**Extracted entries:**

----

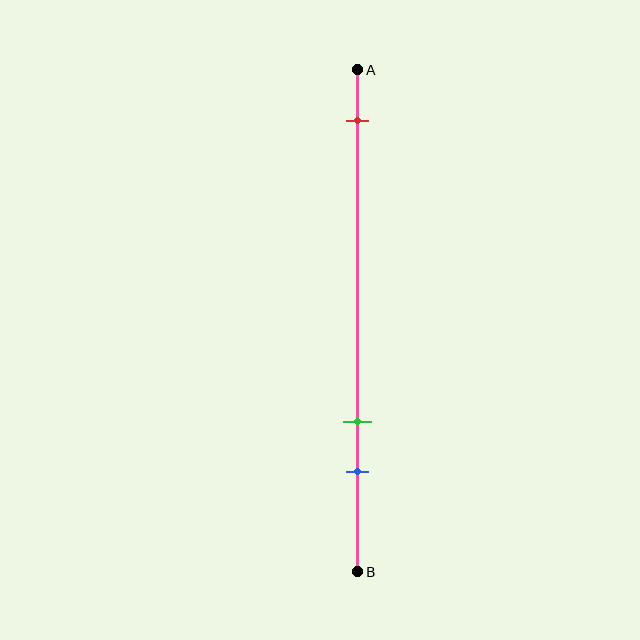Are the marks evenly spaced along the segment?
No, the marks are not evenly spaced.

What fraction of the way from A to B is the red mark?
The red mark is approximately 10% (0.1) of the way from A to B.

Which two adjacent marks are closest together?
The green and blue marks are the closest adjacent pair.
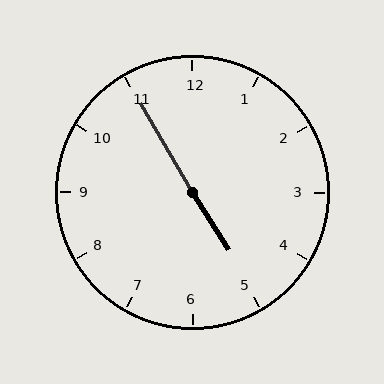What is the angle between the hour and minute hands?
Approximately 178 degrees.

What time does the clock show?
4:55.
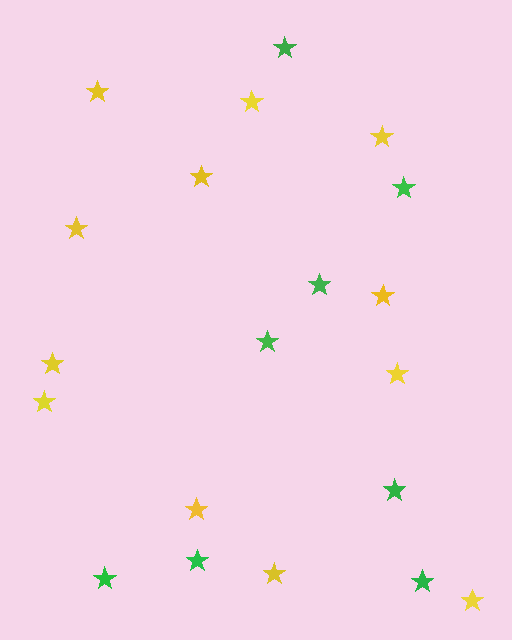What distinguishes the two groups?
There are 2 groups: one group of yellow stars (12) and one group of green stars (8).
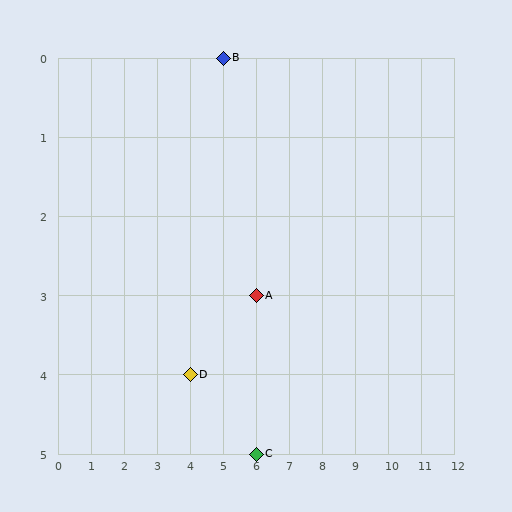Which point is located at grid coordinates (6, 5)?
Point C is at (6, 5).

----

**Goal:**
Can you retype every record above exactly, leaving out the pictures?

**Written response:**
Are the marks evenly spaced along the segment?
No, the marks are not evenly spaced.

What fraction of the way from A to B is the red mark?
The red mark is approximately 10% (0.1) of the way from A to B.

Which two adjacent marks are closest together?
The green and blue marks are the closest adjacent pair.
What is the angle between the hour and minute hands?
Approximately 178 degrees.

What time does the clock show?
4:55.
What distinguishes the two groups?
There are 2 groups: one group of yellow stars (12) and one group of green stars (8).
Which point is located at grid coordinates (6, 5)?
Point C is at (6, 5).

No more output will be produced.